▸ What this task involves:
Reproduce exactly the run of lines from the one containing "Which is larger, the green" through the one containing "[4 frames are shown]". Pictures do not belong in the copy.

[Extracted records]
# # # # # # #

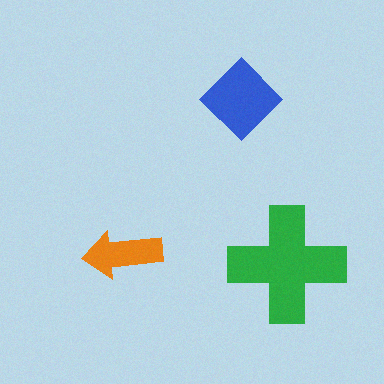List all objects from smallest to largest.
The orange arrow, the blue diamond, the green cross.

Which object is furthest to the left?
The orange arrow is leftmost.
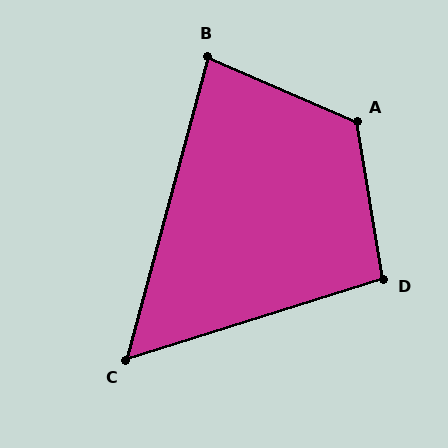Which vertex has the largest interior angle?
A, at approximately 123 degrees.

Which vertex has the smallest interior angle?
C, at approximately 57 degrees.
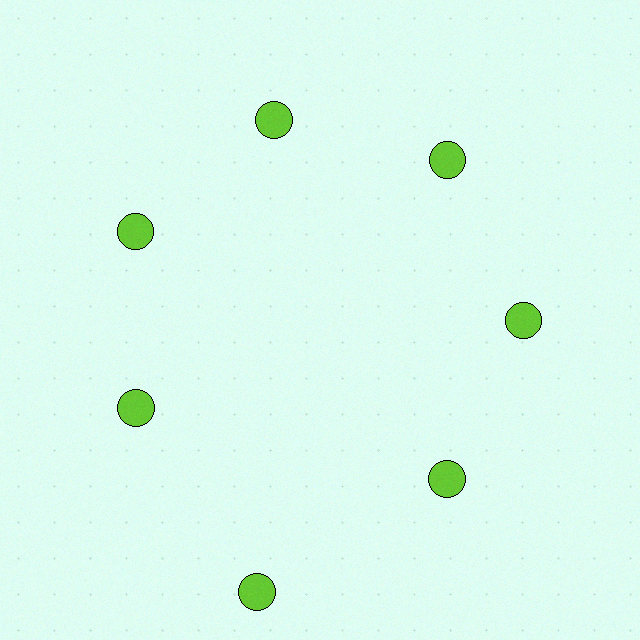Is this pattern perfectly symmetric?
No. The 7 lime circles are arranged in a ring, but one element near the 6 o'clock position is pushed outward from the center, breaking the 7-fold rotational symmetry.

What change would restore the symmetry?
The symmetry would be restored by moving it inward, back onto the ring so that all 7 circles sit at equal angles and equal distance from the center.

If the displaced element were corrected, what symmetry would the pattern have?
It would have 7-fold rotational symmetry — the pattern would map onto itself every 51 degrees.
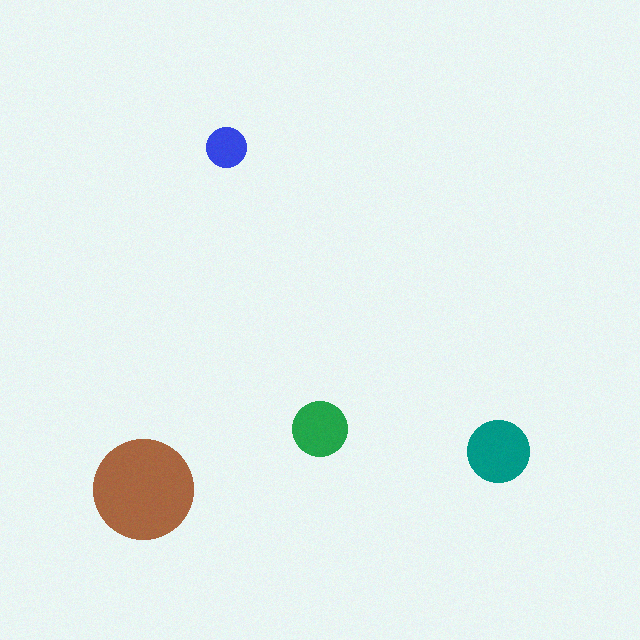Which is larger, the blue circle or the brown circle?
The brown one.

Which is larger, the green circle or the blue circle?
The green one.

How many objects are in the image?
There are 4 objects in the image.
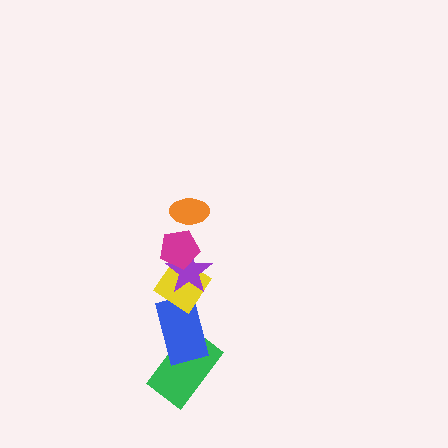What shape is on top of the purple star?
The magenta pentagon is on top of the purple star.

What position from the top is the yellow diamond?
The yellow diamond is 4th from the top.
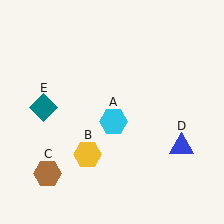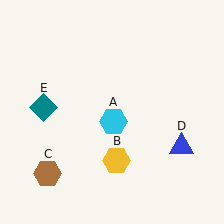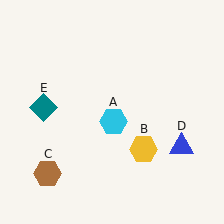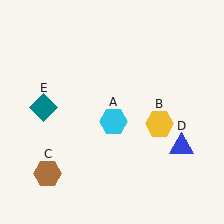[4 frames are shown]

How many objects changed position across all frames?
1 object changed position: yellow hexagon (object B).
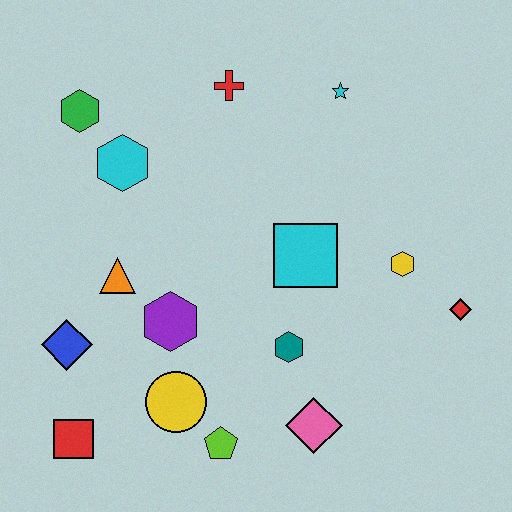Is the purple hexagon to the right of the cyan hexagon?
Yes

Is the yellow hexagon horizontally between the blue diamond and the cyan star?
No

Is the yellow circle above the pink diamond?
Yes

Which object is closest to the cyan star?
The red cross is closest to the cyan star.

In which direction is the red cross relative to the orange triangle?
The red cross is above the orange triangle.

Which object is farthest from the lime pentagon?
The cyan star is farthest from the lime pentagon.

# # # # # # #

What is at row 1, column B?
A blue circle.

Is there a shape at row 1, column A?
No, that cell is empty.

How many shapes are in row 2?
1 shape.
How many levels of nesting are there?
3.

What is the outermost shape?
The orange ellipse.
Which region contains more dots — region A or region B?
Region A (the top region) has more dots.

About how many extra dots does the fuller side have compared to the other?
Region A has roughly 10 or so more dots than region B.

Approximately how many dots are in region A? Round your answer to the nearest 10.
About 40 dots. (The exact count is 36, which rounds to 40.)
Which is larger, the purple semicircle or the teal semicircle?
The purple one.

# # # # # # #

▸ Exercise answer:
Which is larger, the green circle or the blue circle?
The green one.

How many objects are in the image?
There are 4 objects in the image.
What shape is on top of the purple star?
The magenta pentagon is on top of the purple star.

What position from the top is the yellow diamond?
The yellow diamond is 4th from the top.
[4 frames are shown]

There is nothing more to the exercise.